TASK DIRECTIONS ::
From the records below, please print only the lines from the one containing "Which objects stayed" through the one containing "Is the pink", both included. Skip the pictures.

======== DATA ========

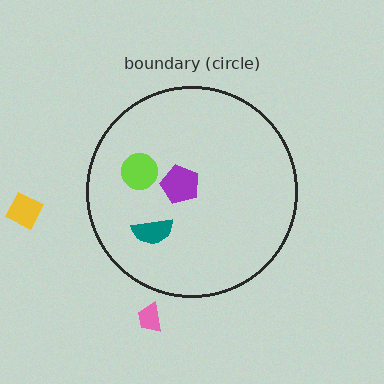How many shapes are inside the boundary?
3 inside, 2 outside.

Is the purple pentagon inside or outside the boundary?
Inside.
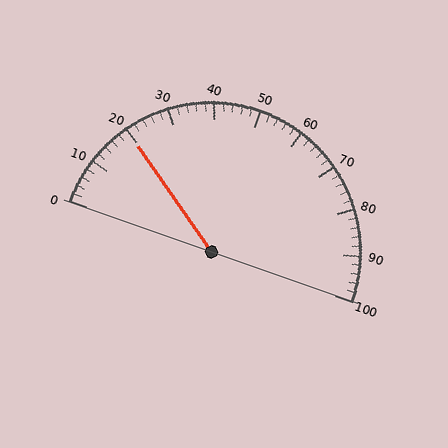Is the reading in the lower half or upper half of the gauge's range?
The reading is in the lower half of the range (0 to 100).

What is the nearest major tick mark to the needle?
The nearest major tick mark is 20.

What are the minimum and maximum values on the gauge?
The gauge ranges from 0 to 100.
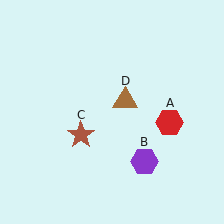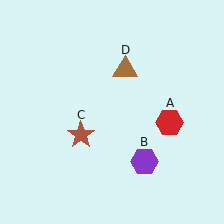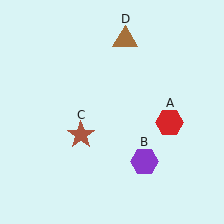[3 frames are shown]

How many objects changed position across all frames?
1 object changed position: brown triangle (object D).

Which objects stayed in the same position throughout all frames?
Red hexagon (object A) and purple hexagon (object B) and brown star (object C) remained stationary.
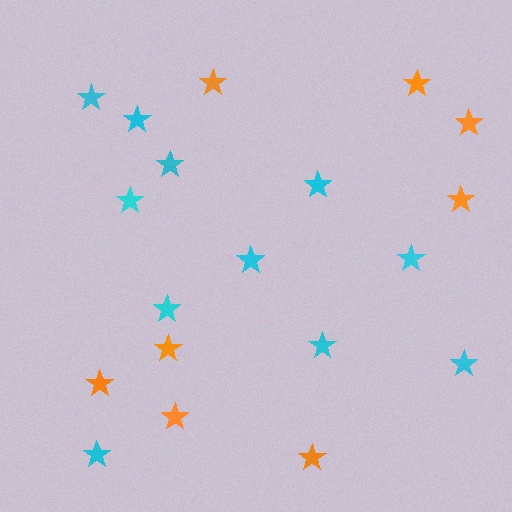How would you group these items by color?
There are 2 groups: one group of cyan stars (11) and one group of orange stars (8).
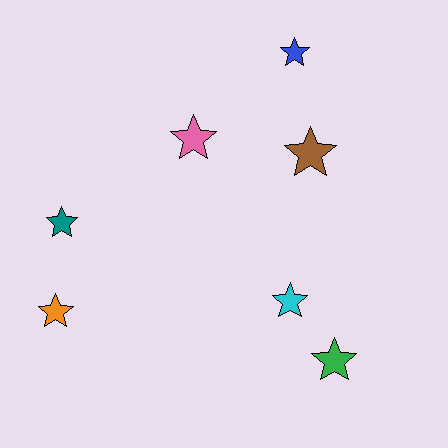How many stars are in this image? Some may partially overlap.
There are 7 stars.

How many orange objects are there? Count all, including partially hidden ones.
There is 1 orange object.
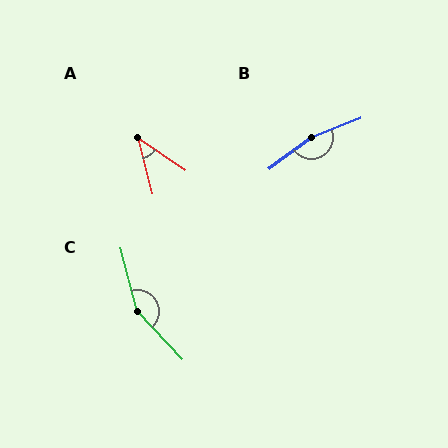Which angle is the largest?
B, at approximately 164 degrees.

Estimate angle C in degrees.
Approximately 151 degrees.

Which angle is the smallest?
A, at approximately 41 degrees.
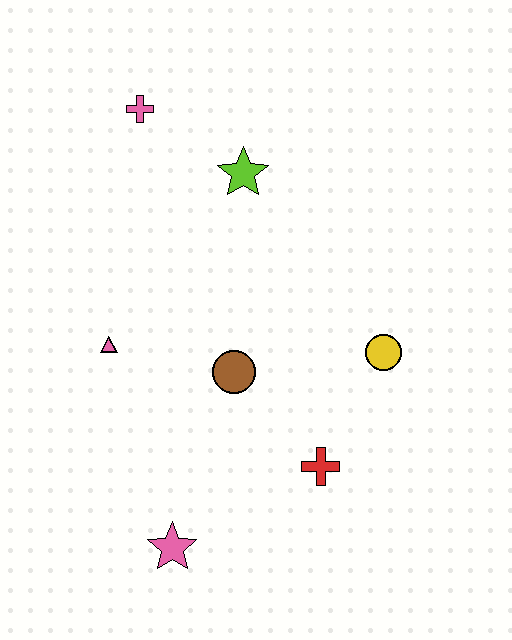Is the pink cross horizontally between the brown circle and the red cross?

========
======== DATA ========

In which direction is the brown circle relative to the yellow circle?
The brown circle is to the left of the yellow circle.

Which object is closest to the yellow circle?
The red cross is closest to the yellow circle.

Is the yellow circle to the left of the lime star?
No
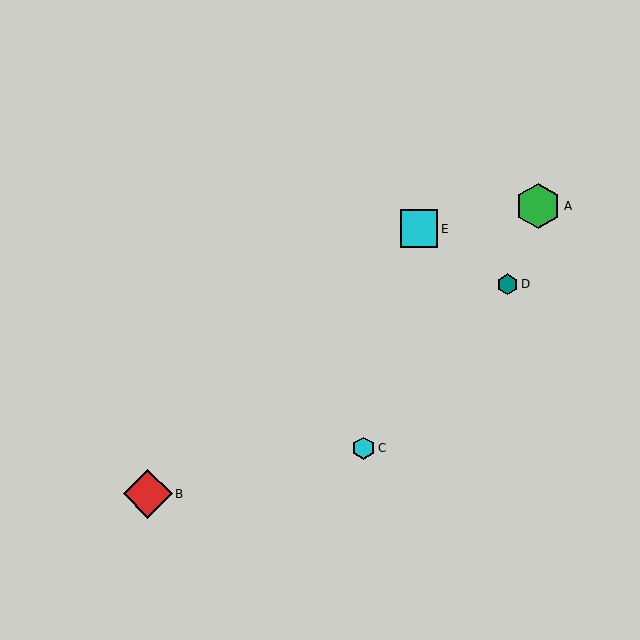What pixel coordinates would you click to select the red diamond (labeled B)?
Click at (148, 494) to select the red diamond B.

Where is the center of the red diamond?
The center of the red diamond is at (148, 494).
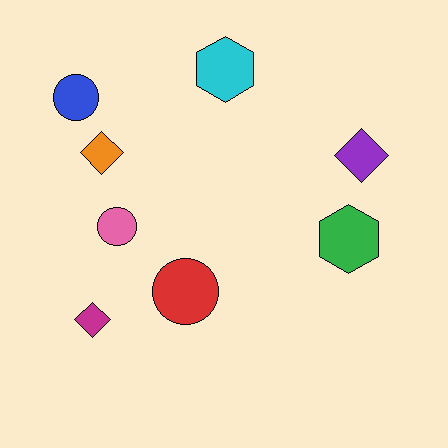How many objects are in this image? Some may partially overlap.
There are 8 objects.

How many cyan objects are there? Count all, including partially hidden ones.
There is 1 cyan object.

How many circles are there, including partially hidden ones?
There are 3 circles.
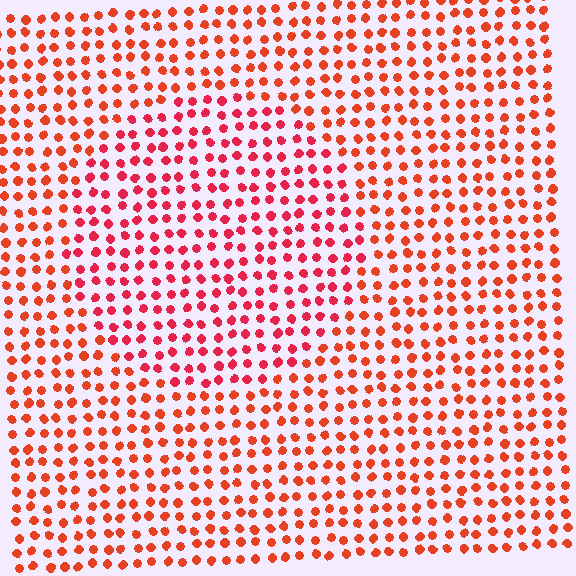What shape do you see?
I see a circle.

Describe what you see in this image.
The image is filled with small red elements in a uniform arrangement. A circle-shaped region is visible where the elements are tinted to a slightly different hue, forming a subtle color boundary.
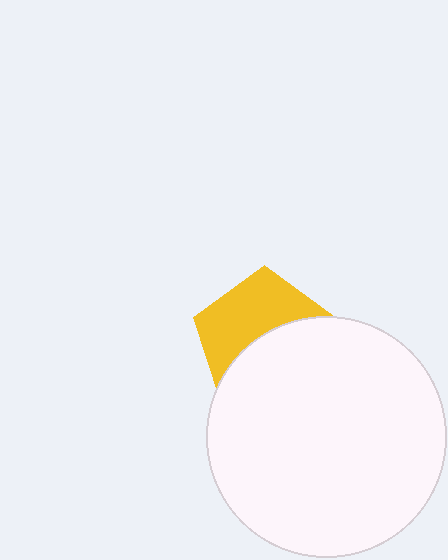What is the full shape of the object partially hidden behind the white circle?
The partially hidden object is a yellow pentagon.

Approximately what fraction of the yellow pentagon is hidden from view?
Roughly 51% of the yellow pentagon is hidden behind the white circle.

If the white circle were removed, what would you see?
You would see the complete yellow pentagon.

========

EXPECTED ANSWER ::
Which objects stayed in the same position throughout all frames?
Red hexagon (object A) and purple hexagon (object B) and brown star (object C) remained stationary.
How would you group these items by color?
There are 2 groups: one group of cyan stars (11) and one group of orange stars (8).
How many stars are in this image? Some may partially overlap.
There are 7 stars.

How many orange objects are there? Count all, including partially hidden ones.
There is 1 orange object.
Which angle is the largest?
B, at approximately 164 degrees.

Estimate angle C in degrees.
Approximately 151 degrees.

Which angle is the smallest?
A, at approximately 41 degrees.
Is the pink cross horizontally between the brown circle and the red cross?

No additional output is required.